→ **Stated exercise**
Return all of the data exactly as written, without the pictures.

→ **Dataset extract**
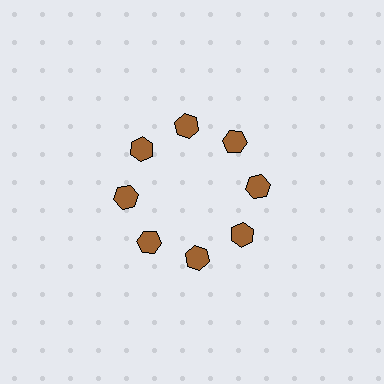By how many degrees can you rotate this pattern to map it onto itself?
The pattern maps onto itself every 45 degrees of rotation.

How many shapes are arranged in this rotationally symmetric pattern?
There are 8 shapes, arranged in 8 groups of 1.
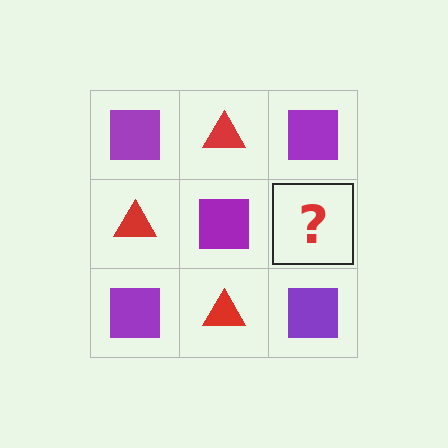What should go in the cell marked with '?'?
The missing cell should contain a red triangle.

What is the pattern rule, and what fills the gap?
The rule is that it alternates purple square and red triangle in a checkerboard pattern. The gap should be filled with a red triangle.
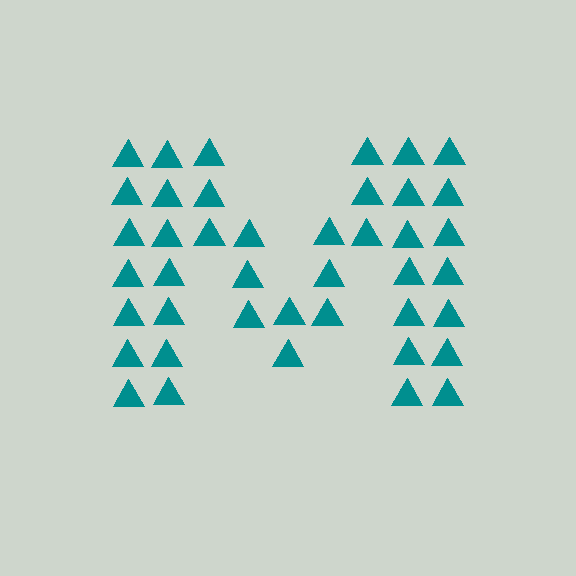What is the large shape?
The large shape is the letter M.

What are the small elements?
The small elements are triangles.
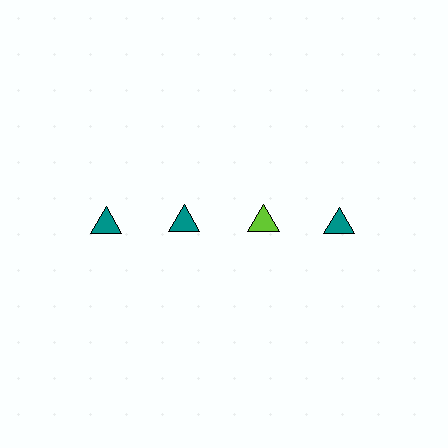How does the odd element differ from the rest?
It has a different color: lime instead of teal.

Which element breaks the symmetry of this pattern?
The lime triangle in the top row, second from right column breaks the symmetry. All other shapes are teal triangles.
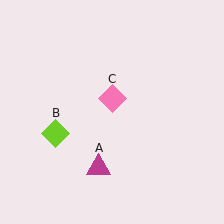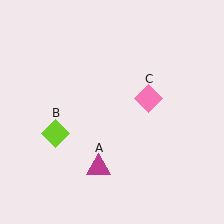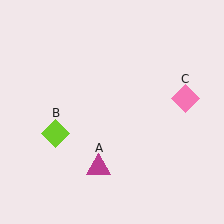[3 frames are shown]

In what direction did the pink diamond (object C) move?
The pink diamond (object C) moved right.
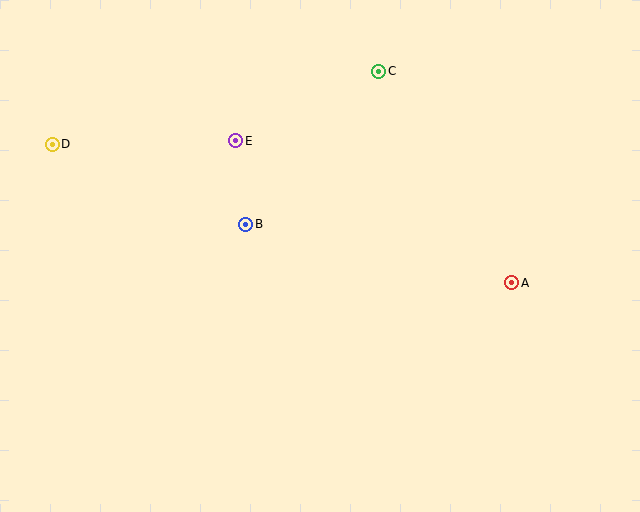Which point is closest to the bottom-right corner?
Point A is closest to the bottom-right corner.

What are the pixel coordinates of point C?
Point C is at (379, 71).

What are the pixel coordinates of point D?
Point D is at (52, 144).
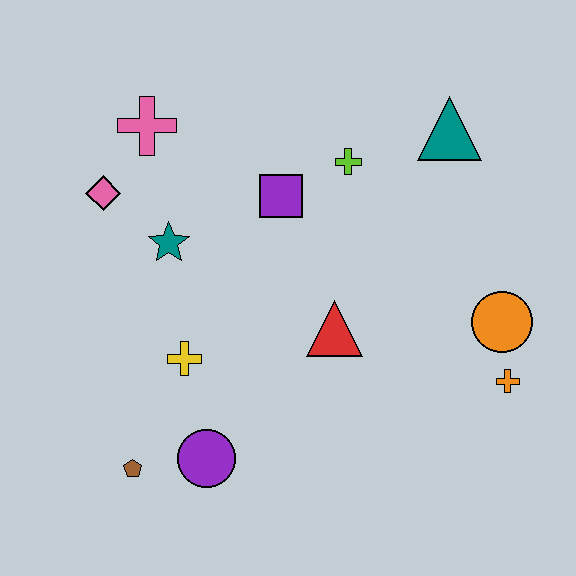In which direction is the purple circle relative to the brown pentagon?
The purple circle is to the right of the brown pentagon.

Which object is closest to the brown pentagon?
The purple circle is closest to the brown pentagon.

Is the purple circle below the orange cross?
Yes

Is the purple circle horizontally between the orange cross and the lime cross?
No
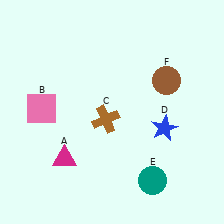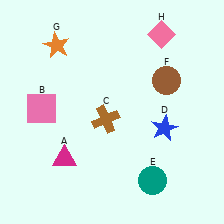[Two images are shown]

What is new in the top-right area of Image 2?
A pink diamond (H) was added in the top-right area of Image 2.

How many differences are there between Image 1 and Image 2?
There are 2 differences between the two images.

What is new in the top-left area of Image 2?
An orange star (G) was added in the top-left area of Image 2.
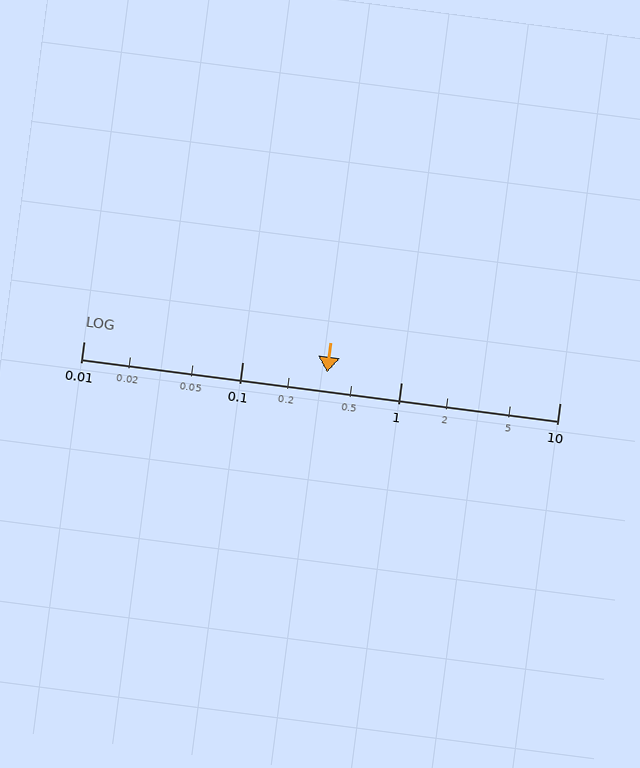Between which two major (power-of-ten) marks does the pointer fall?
The pointer is between 0.1 and 1.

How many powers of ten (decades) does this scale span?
The scale spans 3 decades, from 0.01 to 10.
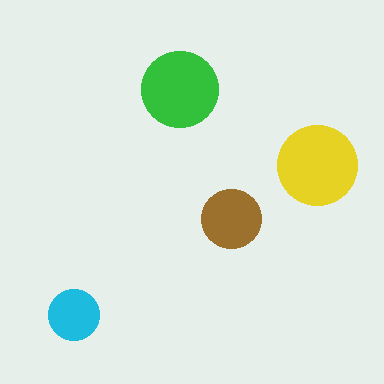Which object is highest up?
The green circle is topmost.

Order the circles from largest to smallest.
the yellow one, the green one, the brown one, the cyan one.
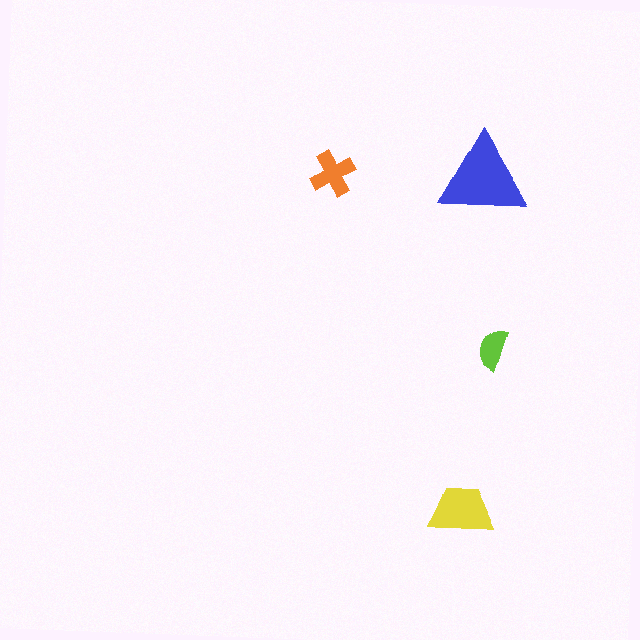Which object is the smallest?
The lime semicircle.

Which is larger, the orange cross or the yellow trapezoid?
The yellow trapezoid.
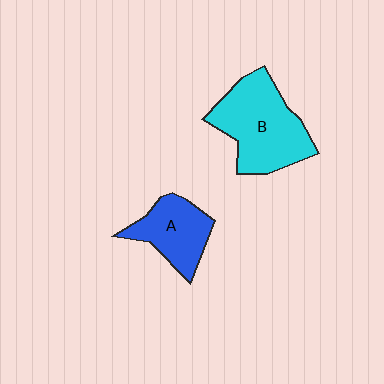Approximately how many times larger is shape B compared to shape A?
Approximately 1.6 times.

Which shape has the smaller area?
Shape A (blue).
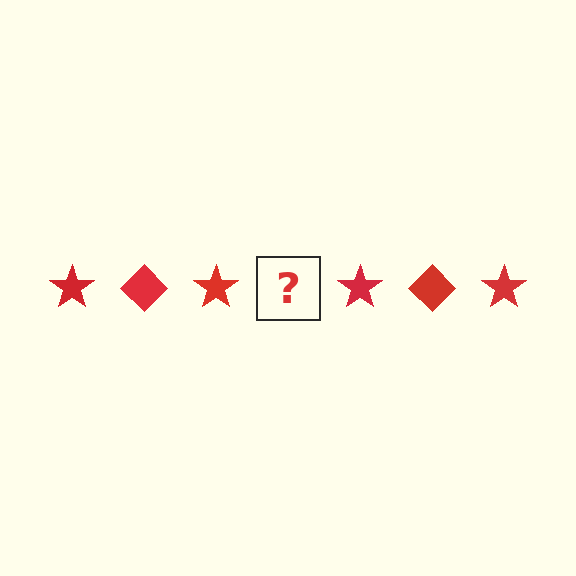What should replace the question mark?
The question mark should be replaced with a red diamond.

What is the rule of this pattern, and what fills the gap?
The rule is that the pattern cycles through star, diamond shapes in red. The gap should be filled with a red diamond.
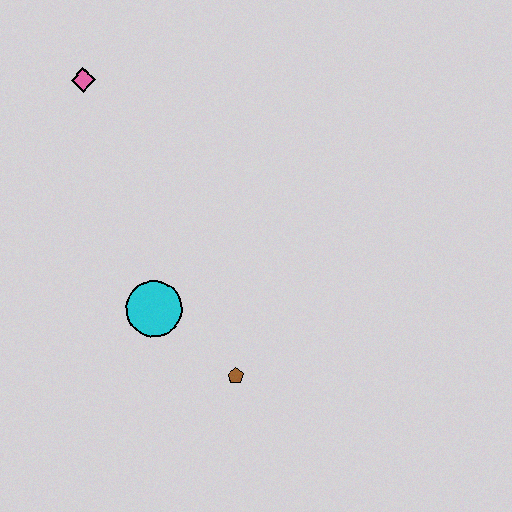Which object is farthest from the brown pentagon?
The pink diamond is farthest from the brown pentagon.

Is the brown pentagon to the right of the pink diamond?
Yes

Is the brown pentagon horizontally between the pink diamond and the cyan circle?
No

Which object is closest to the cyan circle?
The brown pentagon is closest to the cyan circle.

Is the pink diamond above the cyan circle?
Yes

→ **Output of the exercise**
By how many degrees can you rotate this pattern to map it onto itself?
The pattern maps onto itself every 45 degrees of rotation.

How many shapes are arranged in this rotationally symmetric pattern?
There are 8 shapes, arranged in 8 groups of 1.
What should go in the cell marked with '?'?
The missing cell should contain a red triangle.

What is the pattern rule, and what fills the gap?
The rule is that it alternates purple square and red triangle in a checkerboard pattern. The gap should be filled with a red triangle.
What is the large shape?
The large shape is the letter M.

What are the small elements?
The small elements are triangles.
How does the odd element differ from the rest?
It has a different color: lime instead of teal.

Which element breaks the symmetry of this pattern?
The lime triangle in the top row, second from right column breaks the symmetry. All other shapes are teal triangles.
[3 frames are shown]

In what direction did the pink diamond (object C) move?
The pink diamond (object C) moved right.
Which point is closest to the bottom-right corner?
Point A is closest to the bottom-right corner.

What are the pixel coordinates of point C?
Point C is at (379, 71).

What are the pixel coordinates of point D?
Point D is at (52, 144).
In which direction is the purple circle relative to the brown pentagon?
The purple circle is to the right of the brown pentagon.

Which object is closest to the brown pentagon?
The purple circle is closest to the brown pentagon.

Is the purple circle below the orange cross?
Yes

Is the purple circle horizontally between the orange cross and the lime cross?
No
[Two images are shown]

What is new in the top-right area of Image 2?
A pink diamond (H) was added in the top-right area of Image 2.

How many differences are there between Image 1 and Image 2?
There are 2 differences between the two images.

What is new in the top-left area of Image 2?
An orange star (G) was added in the top-left area of Image 2.
Between which two major (power-of-ten) marks does the pointer fall?
The pointer is between 0.1 and 1.

How many powers of ten (decades) does this scale span?
The scale spans 3 decades, from 0.01 to 10.
Which object is highest up?
The green circle is topmost.

Order the circles from largest to smallest.
the yellow one, the green one, the brown one, the cyan one.
Which object is the smallest?
The lime semicircle.

Which is larger, the orange cross or the yellow trapezoid?
The yellow trapezoid.
Approximately how many times larger is shape B compared to shape A?
Approximately 1.6 times.

Which shape has the smaller area?
Shape A (blue).
What should replace the question mark?
The question mark should be replaced with a red diamond.

What is the rule of this pattern, and what fills the gap?
The rule is that the pattern cycles through star, diamond shapes in red. The gap should be filled with a red diamond.
Which object is farthest from the brown pentagon?
The pink diamond is farthest from the brown pentagon.

Is the brown pentagon to the right of the pink diamond?
Yes

Is the brown pentagon horizontally between the pink diamond and the cyan circle?
No

Which object is closest to the cyan circle?
The brown pentagon is closest to the cyan circle.

Is the pink diamond above the cyan circle?
Yes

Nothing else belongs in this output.